*What is expected*:
Exactly as written, quote every line that follows, skipping the images.

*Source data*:
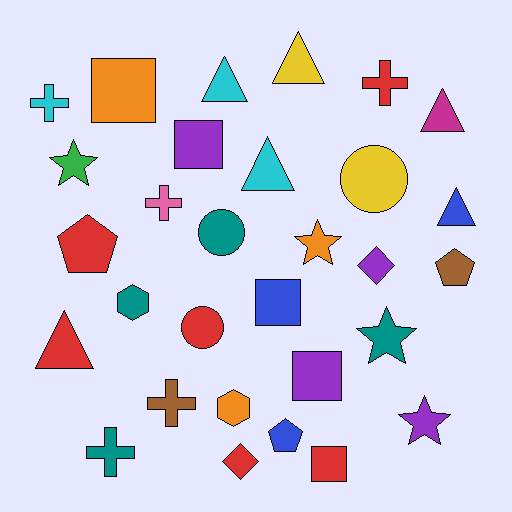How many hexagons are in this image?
There are 2 hexagons.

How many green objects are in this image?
There is 1 green object.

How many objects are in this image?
There are 30 objects.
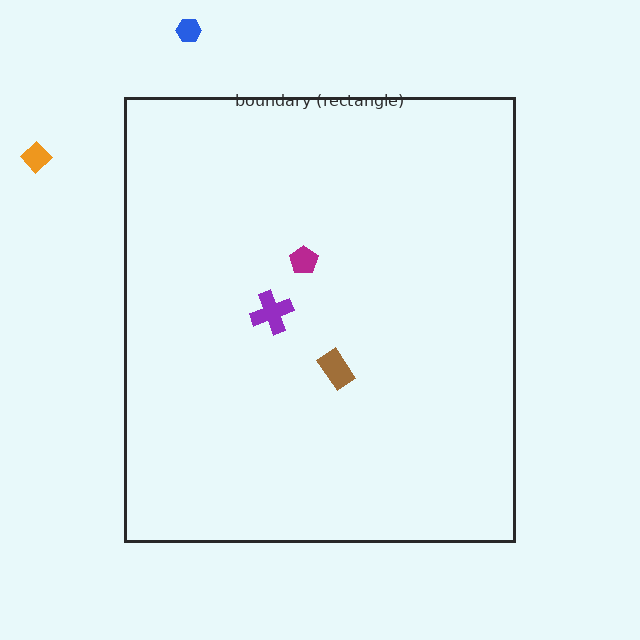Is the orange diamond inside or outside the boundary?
Outside.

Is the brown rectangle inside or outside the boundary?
Inside.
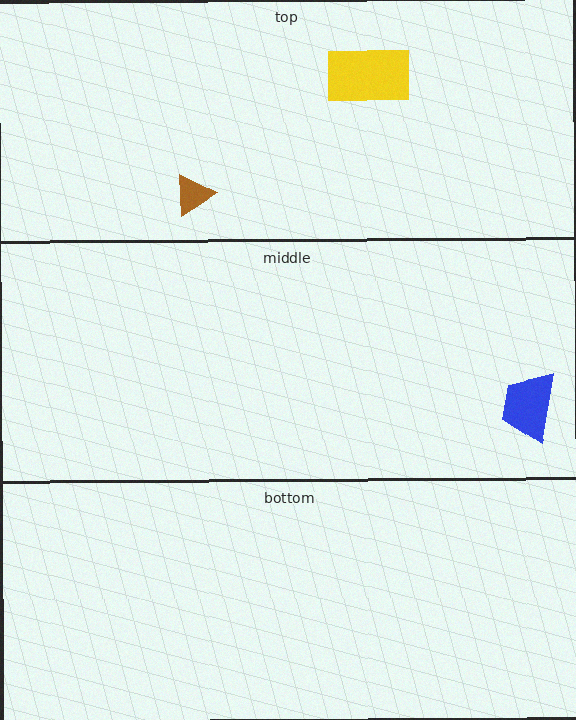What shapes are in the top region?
The yellow rectangle, the brown triangle.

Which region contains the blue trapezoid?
The middle region.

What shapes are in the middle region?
The blue trapezoid.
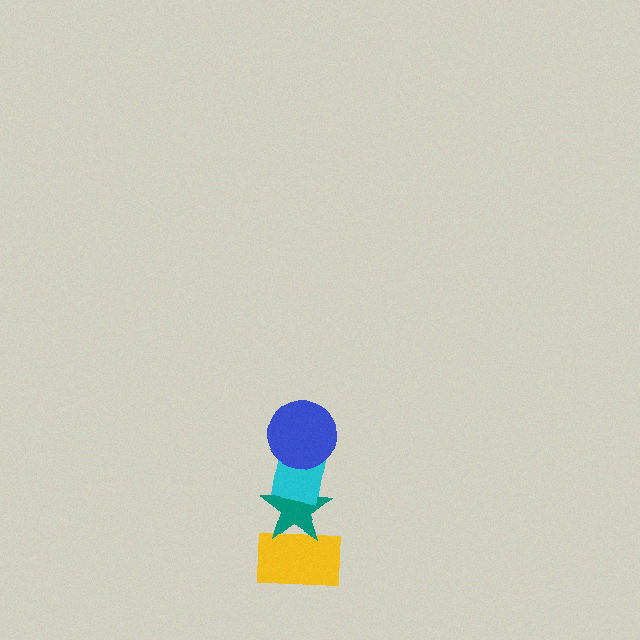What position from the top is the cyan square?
The cyan square is 2nd from the top.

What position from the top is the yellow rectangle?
The yellow rectangle is 4th from the top.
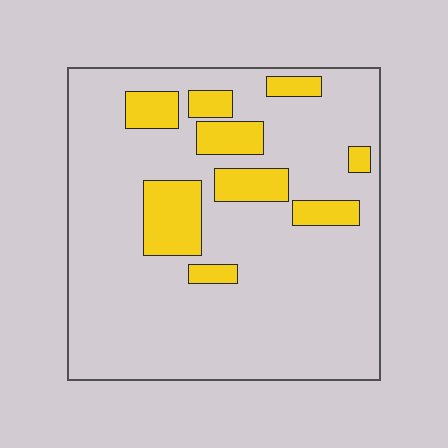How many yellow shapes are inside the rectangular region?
9.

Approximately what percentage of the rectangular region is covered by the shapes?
Approximately 15%.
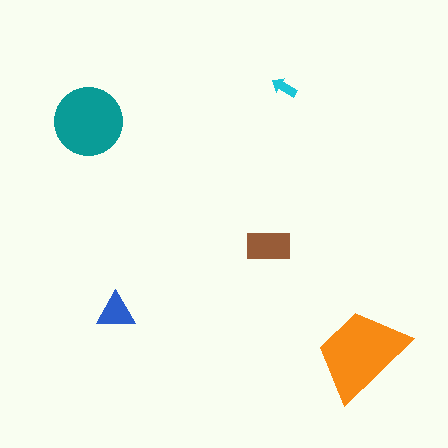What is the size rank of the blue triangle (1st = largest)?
4th.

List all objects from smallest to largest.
The cyan arrow, the blue triangle, the brown rectangle, the teal circle, the orange trapezoid.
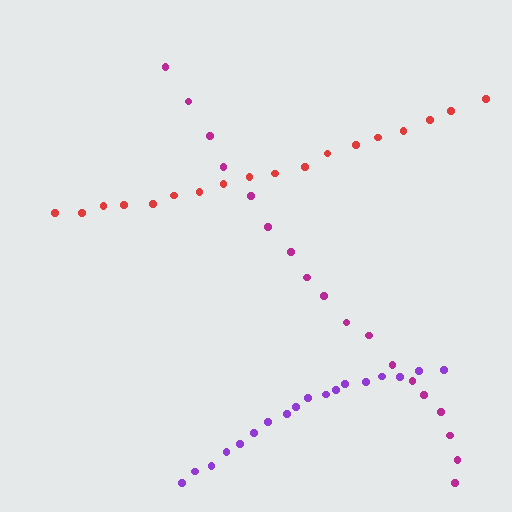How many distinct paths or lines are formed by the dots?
There are 3 distinct paths.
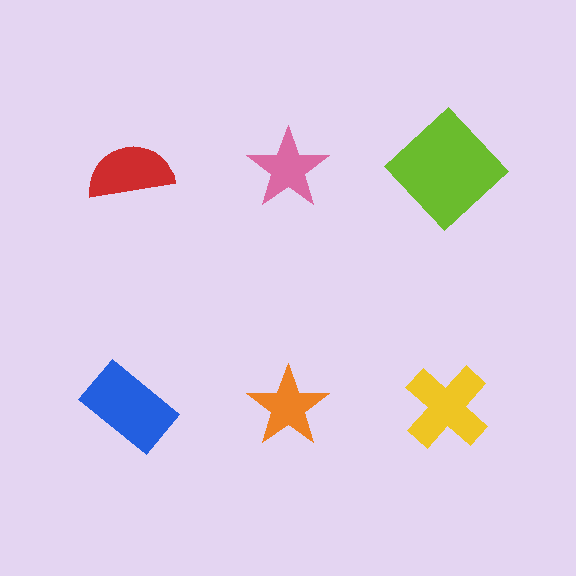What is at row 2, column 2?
An orange star.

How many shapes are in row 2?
3 shapes.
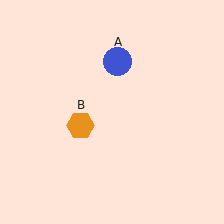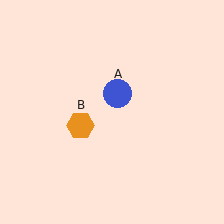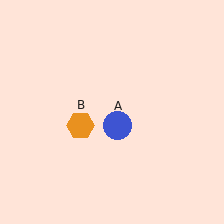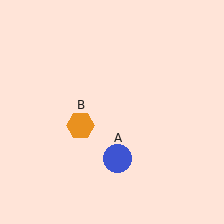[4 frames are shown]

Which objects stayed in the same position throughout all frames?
Orange hexagon (object B) remained stationary.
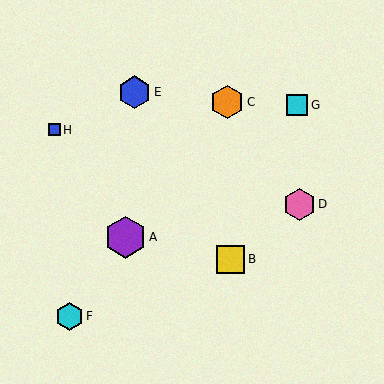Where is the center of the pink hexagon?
The center of the pink hexagon is at (299, 204).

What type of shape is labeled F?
Shape F is a cyan hexagon.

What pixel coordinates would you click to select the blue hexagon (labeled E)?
Click at (134, 92) to select the blue hexagon E.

*Answer*:
How many hexagons are in this image?
There are 2 hexagons.

How many green objects are in this image?
There is 1 green object.

How many objects are in this image?
There are 30 objects.
Is the orange diamond inside or outside the boundary?
Outside.

Is the brown rectangle inside or outside the boundary?
Inside.
What shapes are in the top region?
The yellow rectangle, the brown triangle.

Which region contains the blue trapezoid?
The middle region.

What shapes are in the middle region?
The blue trapezoid.
What position from the top is the cyan square?
The cyan square is 2nd from the top.

What position from the top is the yellow rectangle?
The yellow rectangle is 4th from the top.
How many yellow shapes are inside the rectangular region?
9.

Approximately what percentage of the rectangular region is covered by the shapes?
Approximately 15%.
What is the size rank of the blue triangle (1st = largest)?
4th.

List all objects from smallest to largest.
The cyan arrow, the blue triangle, the brown rectangle, the teal circle, the orange trapezoid.
How many distinct paths or lines are formed by the dots?
There are 3 distinct paths.
What is at row 2, column 2?
An orange star.

How many shapes are in row 2?
3 shapes.
[4 frames are shown]

Which objects stayed in the same position throughout all frames?
Orange hexagon (object B) remained stationary.
Where is the center of the pink hexagon?
The center of the pink hexagon is at (299, 204).

What type of shape is labeled F?
Shape F is a cyan hexagon.

What pixel coordinates would you click to select the blue hexagon (labeled E)?
Click at (134, 92) to select the blue hexagon E.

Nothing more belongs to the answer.